* **To be done**: Copy out the whole listing exactly as written, leaving the pictures behind.

* **Entries**:
--------------------
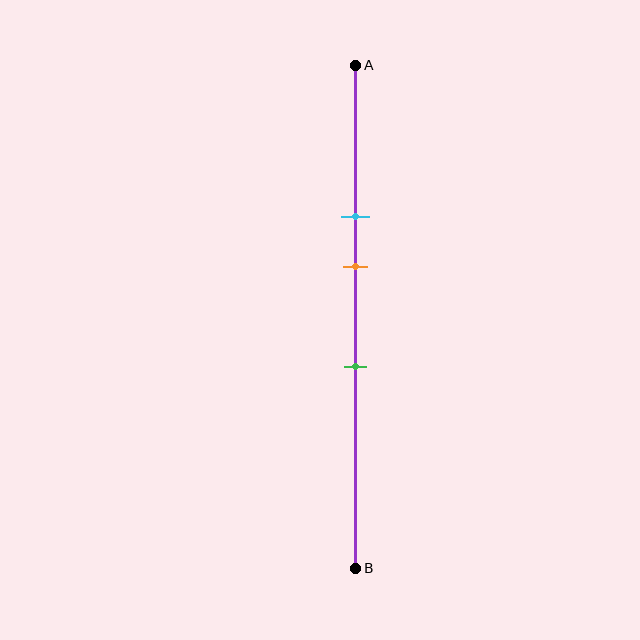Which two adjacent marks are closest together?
The cyan and orange marks are the closest adjacent pair.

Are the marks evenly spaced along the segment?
No, the marks are not evenly spaced.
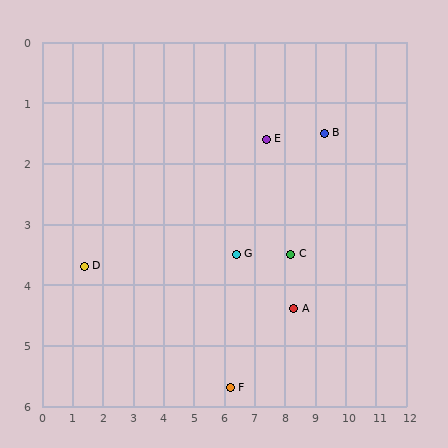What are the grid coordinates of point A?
Point A is at approximately (8.3, 4.4).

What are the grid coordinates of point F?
Point F is at approximately (6.2, 5.7).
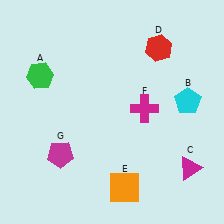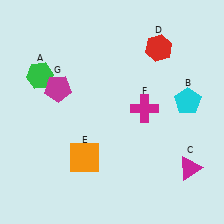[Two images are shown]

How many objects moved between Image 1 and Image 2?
2 objects moved between the two images.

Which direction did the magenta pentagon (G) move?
The magenta pentagon (G) moved up.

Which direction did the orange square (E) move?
The orange square (E) moved up and to the left.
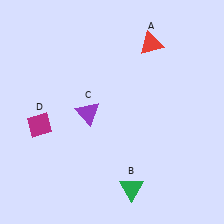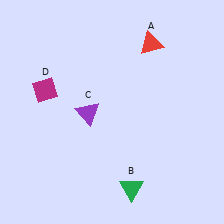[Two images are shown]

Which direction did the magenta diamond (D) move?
The magenta diamond (D) moved up.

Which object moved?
The magenta diamond (D) moved up.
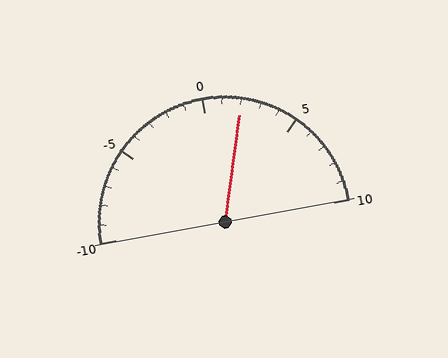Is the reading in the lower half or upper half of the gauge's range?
The reading is in the upper half of the range (-10 to 10).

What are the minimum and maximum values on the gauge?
The gauge ranges from -10 to 10.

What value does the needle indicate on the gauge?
The needle indicates approximately 2.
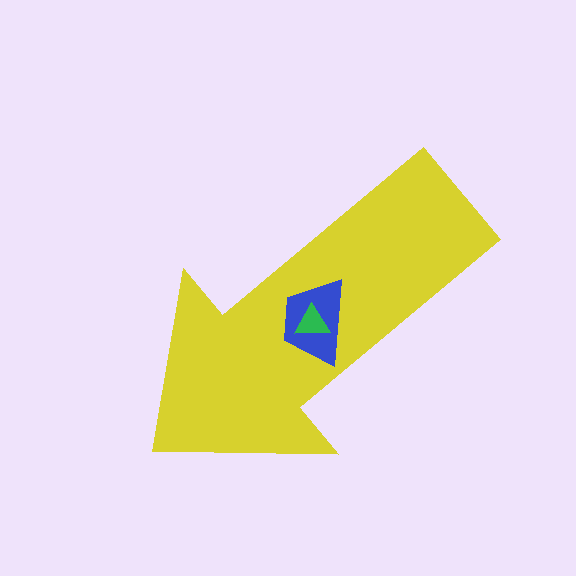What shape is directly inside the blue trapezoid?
The green triangle.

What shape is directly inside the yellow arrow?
The blue trapezoid.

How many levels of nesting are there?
3.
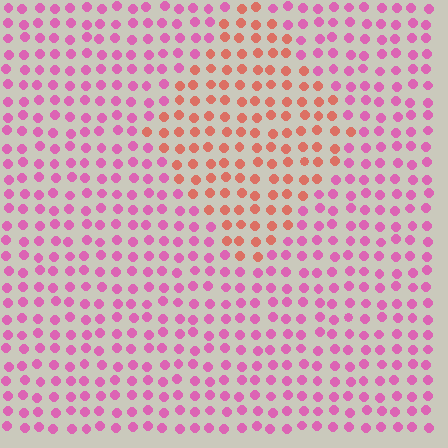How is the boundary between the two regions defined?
The boundary is defined purely by a slight shift in hue (about 46 degrees). Spacing, size, and orientation are identical on both sides.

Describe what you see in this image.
The image is filled with small pink elements in a uniform arrangement. A diamond-shaped region is visible where the elements are tinted to a slightly different hue, forming a subtle color boundary.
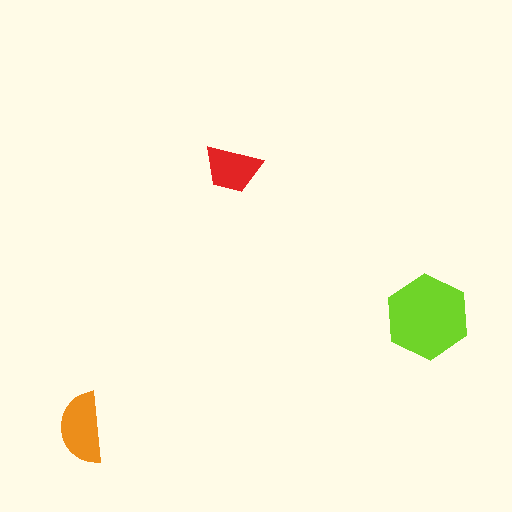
--------------------
* **Response for this exercise**:
Which two adjacent marks are closest together?
The cyan and orange marks are the closest adjacent pair.

Are the marks evenly spaced along the segment?
No, the marks are not evenly spaced.
What are the grid coordinates of point A?
Point A is at approximately (8.3, 4.4).

What are the grid coordinates of point F?
Point F is at approximately (6.2, 5.7).
[Two images are shown]

How many objects moved between Image 1 and Image 2?
2 objects moved between the two images.

Which direction did the magenta pentagon (G) move?
The magenta pentagon (G) moved up.

Which direction did the orange square (E) move?
The orange square (E) moved up and to the left.
[Two images are shown]

Which direction did the magenta diamond (D) move?
The magenta diamond (D) moved up.

Which object moved?
The magenta diamond (D) moved up.
Is the reading in the lower half or upper half of the gauge's range?
The reading is in the upper half of the range (-10 to 10).

What are the minimum and maximum values on the gauge?
The gauge ranges from -10 to 10.

What value does the needle indicate on the gauge?
The needle indicates approximately 2.
What shape is directly inside the blue trapezoid?
The green triangle.

What shape is directly inside the yellow arrow?
The blue trapezoid.

How many levels of nesting are there?
3.
How is the boundary between the two regions defined?
The boundary is defined purely by a slight shift in hue (about 46 degrees). Spacing, size, and orientation are identical on both sides.

Describe what you see in this image.
The image is filled with small pink elements in a uniform arrangement. A diamond-shaped region is visible where the elements are tinted to a slightly different hue, forming a subtle color boundary.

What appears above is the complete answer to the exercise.